§ **Prompt**
Set down exactly the lines from the one containing "What is the approximate distance in pixels between points C" through the last line of the records below, both included, and nothing else.

§ **The records**
= = = = = = =
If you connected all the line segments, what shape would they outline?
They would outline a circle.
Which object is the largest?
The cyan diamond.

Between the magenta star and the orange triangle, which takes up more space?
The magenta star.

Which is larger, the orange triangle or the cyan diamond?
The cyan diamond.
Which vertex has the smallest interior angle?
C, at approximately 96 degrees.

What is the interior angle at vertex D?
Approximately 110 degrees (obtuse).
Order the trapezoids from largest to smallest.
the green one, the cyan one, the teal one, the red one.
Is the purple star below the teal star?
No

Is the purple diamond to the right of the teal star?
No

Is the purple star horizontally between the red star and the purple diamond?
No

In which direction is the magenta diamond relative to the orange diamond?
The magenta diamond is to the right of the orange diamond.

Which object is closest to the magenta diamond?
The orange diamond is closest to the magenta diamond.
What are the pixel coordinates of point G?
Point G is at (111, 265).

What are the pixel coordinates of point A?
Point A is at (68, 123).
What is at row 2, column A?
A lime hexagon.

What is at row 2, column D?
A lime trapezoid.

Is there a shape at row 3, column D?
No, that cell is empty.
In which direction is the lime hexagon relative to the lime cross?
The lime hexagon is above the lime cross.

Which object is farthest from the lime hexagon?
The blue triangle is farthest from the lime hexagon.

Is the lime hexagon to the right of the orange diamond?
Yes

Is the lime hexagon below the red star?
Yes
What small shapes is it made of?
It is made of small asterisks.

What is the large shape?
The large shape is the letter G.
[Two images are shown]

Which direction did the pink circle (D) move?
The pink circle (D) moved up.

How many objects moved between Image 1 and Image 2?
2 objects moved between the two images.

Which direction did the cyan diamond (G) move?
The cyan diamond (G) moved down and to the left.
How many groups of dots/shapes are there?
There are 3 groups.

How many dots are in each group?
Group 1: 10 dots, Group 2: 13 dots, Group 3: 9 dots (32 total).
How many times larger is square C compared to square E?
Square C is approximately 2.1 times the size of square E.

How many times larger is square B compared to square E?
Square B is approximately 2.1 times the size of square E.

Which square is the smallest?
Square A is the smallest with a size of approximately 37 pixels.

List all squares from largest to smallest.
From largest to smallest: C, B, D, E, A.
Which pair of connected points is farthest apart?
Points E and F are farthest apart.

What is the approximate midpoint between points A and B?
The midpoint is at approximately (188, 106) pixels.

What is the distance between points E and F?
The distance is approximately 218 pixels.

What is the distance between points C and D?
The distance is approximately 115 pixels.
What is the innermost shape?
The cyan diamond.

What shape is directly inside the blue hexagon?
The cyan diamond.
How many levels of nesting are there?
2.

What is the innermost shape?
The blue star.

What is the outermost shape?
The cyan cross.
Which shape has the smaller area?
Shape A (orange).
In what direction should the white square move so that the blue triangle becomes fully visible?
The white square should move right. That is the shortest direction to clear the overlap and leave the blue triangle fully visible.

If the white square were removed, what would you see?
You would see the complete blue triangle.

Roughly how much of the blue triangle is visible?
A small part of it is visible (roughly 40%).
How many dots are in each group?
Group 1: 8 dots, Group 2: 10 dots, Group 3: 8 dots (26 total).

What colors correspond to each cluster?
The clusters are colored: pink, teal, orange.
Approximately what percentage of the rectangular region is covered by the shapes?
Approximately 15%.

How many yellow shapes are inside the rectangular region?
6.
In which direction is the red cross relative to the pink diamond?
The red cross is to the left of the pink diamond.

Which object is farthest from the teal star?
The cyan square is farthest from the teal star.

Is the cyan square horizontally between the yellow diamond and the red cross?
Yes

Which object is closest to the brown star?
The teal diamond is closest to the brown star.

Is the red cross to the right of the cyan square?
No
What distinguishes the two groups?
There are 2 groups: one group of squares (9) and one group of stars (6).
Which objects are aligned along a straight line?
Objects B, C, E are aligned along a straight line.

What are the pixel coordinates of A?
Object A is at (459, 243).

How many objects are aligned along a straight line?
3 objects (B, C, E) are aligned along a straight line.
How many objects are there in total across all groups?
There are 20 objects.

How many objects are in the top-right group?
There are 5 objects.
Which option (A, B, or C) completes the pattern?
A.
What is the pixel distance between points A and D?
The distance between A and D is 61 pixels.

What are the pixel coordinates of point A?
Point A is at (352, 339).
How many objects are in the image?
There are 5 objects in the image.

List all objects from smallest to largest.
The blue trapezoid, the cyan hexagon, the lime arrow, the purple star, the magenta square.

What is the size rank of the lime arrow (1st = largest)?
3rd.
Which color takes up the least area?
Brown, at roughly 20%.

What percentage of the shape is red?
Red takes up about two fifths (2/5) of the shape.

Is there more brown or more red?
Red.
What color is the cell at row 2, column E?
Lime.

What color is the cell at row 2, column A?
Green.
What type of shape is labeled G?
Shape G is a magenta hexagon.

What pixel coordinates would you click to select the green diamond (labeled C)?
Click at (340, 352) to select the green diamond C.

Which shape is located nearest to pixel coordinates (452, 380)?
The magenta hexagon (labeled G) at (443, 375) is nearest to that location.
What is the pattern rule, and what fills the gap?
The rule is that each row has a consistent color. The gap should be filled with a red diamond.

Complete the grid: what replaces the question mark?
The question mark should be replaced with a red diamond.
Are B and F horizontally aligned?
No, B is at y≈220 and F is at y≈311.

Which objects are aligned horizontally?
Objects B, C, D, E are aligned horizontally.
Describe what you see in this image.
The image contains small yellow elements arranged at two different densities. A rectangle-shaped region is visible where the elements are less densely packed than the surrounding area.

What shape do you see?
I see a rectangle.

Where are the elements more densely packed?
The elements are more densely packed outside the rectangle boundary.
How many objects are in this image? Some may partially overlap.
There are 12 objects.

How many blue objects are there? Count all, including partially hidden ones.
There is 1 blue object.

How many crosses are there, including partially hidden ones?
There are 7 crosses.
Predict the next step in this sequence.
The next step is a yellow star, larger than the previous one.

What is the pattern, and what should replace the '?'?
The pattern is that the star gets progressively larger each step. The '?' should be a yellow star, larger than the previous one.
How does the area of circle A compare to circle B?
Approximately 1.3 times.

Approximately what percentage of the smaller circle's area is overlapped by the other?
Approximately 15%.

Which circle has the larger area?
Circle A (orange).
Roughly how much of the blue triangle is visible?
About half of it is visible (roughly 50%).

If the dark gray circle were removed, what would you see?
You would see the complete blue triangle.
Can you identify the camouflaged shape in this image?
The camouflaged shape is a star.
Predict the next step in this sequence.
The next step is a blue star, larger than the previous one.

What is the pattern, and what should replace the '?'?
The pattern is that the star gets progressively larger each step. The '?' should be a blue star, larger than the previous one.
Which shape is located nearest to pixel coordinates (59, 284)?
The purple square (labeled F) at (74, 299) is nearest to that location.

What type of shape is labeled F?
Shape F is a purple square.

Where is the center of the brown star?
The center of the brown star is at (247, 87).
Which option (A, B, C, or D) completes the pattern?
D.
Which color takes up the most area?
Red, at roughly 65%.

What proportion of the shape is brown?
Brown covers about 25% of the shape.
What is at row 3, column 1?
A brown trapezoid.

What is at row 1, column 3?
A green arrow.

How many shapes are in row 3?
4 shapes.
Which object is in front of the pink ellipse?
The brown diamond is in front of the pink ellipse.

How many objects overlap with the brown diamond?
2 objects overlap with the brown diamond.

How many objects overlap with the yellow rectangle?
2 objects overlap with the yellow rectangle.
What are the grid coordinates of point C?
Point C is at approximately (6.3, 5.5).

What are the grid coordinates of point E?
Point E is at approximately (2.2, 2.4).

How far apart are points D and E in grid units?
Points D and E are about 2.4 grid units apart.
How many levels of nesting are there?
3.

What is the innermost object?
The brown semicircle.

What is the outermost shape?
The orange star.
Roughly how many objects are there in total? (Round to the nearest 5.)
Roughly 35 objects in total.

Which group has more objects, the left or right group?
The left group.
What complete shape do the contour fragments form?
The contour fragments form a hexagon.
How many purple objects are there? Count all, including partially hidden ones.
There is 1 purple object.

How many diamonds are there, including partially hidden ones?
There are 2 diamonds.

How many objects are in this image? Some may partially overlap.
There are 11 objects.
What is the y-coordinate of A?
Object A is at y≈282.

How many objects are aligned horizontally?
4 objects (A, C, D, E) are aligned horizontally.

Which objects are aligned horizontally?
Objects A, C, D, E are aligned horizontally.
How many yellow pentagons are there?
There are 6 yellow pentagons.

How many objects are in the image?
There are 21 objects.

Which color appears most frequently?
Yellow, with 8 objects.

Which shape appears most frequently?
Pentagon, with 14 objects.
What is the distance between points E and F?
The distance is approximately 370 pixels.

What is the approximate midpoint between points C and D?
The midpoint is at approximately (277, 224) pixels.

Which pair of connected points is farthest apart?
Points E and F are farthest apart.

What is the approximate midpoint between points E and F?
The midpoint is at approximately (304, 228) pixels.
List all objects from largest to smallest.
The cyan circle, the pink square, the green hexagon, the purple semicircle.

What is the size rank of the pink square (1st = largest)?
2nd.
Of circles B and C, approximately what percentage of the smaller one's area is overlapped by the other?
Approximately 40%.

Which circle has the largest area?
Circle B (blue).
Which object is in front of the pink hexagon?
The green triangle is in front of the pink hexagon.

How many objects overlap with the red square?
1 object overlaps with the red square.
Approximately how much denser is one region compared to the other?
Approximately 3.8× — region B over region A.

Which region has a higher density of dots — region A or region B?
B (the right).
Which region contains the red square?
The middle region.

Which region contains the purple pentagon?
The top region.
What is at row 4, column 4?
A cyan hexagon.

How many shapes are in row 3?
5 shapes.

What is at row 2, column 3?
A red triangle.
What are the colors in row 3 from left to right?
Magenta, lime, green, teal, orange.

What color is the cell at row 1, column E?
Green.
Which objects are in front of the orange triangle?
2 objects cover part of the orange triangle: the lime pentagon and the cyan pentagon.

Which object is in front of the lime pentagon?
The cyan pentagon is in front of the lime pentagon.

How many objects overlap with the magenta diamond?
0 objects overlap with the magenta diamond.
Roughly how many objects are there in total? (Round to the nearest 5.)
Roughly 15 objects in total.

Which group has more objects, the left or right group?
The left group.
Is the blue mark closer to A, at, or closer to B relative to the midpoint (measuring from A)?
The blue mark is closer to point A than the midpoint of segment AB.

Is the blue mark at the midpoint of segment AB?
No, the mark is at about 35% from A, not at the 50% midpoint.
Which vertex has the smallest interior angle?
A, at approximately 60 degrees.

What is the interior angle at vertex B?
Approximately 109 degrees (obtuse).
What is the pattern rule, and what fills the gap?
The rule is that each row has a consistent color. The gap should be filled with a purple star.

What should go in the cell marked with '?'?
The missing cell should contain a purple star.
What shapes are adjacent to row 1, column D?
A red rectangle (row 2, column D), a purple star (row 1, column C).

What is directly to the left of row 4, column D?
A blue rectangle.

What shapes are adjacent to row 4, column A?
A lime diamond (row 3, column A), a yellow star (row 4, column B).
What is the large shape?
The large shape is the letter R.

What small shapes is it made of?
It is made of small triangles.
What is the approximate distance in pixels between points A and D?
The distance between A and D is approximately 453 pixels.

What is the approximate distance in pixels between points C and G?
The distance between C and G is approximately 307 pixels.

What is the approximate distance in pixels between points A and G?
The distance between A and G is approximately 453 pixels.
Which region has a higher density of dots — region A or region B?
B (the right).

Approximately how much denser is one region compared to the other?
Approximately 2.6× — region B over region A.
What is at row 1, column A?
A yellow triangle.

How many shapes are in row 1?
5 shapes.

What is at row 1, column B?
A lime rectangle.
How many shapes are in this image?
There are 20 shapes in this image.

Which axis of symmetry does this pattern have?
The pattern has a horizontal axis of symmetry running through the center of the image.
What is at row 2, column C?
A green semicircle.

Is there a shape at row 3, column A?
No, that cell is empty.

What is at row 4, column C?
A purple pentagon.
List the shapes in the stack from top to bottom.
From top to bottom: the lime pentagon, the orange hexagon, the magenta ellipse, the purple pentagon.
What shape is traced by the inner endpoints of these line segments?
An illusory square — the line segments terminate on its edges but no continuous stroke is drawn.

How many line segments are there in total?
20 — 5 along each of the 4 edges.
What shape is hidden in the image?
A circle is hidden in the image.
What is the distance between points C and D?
= = = = = = =
§ **Complete answer**
What is the approximate distance in pixels between points C and G?
The distance between C and G is approximately 307 pixels.

What is the approximate distance in pixels between points A and G?
The distance between A and G is approximately 453 pixels.
Which region has a higher density of dots — region A or region B?
B (the right).

Approximately how much denser is one region compared to the other?
Approximately 2.6× — region B over region A.
What is at row 1, column A?
A yellow triangle.

How many shapes are in row 1?
5 shapes.

What is at row 1, column B?
A lime rectangle.
How many shapes are in this image?
There are 20 shapes in this image.

Which axis of symmetry does this pattern have?
The pattern has a horizontal axis of symmetry running through the center of the image.
What is at row 2, column C?
A green semicircle.

Is there a shape at row 3, column A?
No, that cell is empty.

What is at row 4, column C?
A purple pentagon.
List the shapes in the stack from top to bottom.
From top to bottom: the lime pentagon, the orange hexagon, the magenta ellipse, the purple pentagon.
What shape is traced by the inner endpoints of these line segments?
An illusory square — the line segments terminate on its edges but no continuous stroke is drawn.

How many line segments are there in total?
20 — 5 along each of the 4 edges.
What shape is hidden in the image?
A circle is hidden in the image.
What is the distance between points C and D?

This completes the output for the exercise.